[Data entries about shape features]
╭──

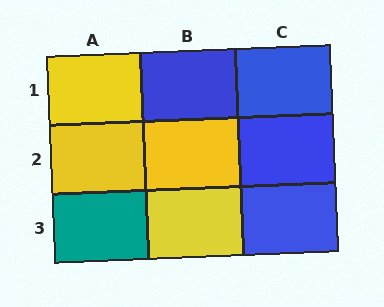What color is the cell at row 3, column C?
Blue.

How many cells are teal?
1 cell is teal.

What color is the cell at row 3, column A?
Teal.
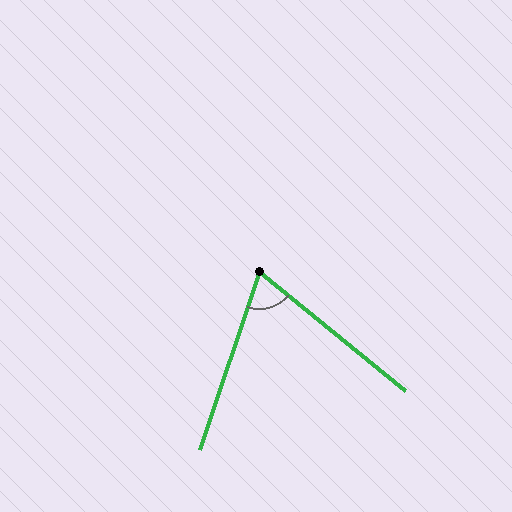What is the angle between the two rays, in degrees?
Approximately 69 degrees.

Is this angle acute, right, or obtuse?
It is acute.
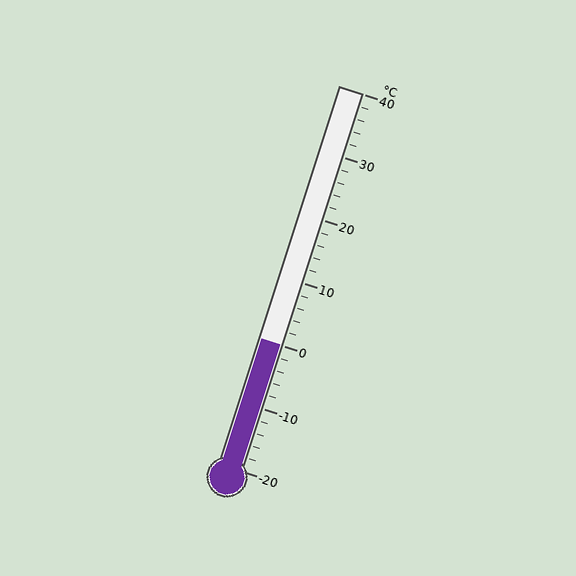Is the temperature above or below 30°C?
The temperature is below 30°C.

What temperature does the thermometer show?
The thermometer shows approximately 0°C.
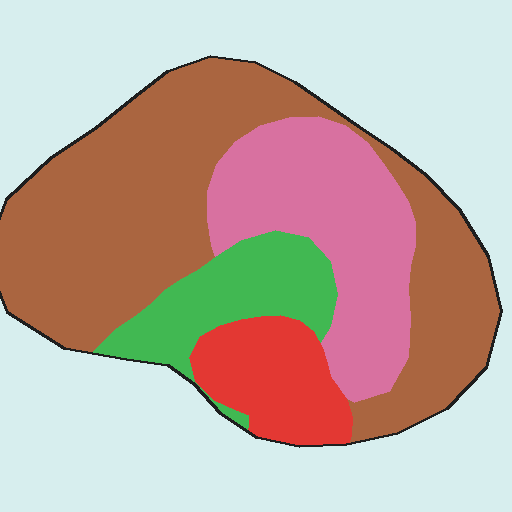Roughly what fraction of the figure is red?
Red covers roughly 10% of the figure.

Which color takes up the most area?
Brown, at roughly 50%.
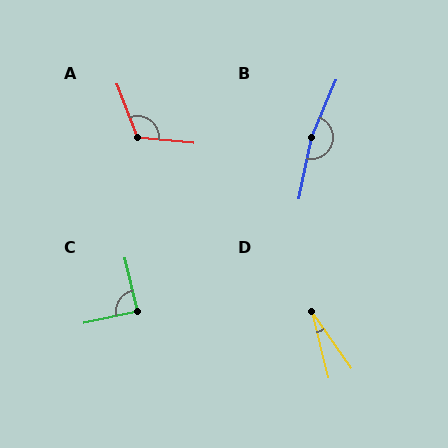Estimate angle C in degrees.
Approximately 89 degrees.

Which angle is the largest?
B, at approximately 169 degrees.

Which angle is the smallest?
D, at approximately 21 degrees.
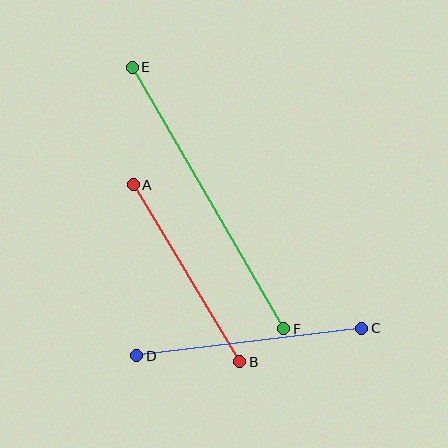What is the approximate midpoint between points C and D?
The midpoint is at approximately (249, 342) pixels.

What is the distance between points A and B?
The distance is approximately 207 pixels.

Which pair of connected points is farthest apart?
Points E and F are farthest apart.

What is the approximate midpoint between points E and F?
The midpoint is at approximately (208, 198) pixels.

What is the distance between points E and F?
The distance is approximately 302 pixels.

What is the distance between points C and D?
The distance is approximately 226 pixels.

╰──

:: What to do ::
Repeat the records word for word and drop any pictures.

:: Response box ::
What color is the cell at row 3, column C?
Blue.

How many cells are teal?
1 cell is teal.

What color is the cell at row 3, column A?
Teal.
What is the angle between the two rays, in degrees?
Approximately 69 degrees.

Is this angle acute, right, or obtuse?
It is acute.
Is the temperature above or below 30°C?
The temperature is below 30°C.

What temperature does the thermometer show?
The thermometer shows approximately 0°C.
Roughly what fraction of the figure is red?
Red covers roughly 10% of the figure.

Which color takes up the most area?
Brown, at roughly 50%.
Estimate angle C in degrees.
Approximately 89 degrees.

Which angle is the largest?
B, at approximately 169 degrees.

Which angle is the smallest?
D, at approximately 21 degrees.
What is the approximate midpoint between points C and D?
The midpoint is at approximately (249, 342) pixels.

What is the distance between points A and B?
The distance is approximately 207 pixels.

Which pair of connected points is farthest apart?
Points E and F are farthest apart.

What is the approximate midpoint between points E and F?
The midpoint is at approximately (208, 198) pixels.

What is the distance between points E and F?
The distance is approximately 302 pixels.

What is the distance between points C and D?
The distance is approximately 226 pixels.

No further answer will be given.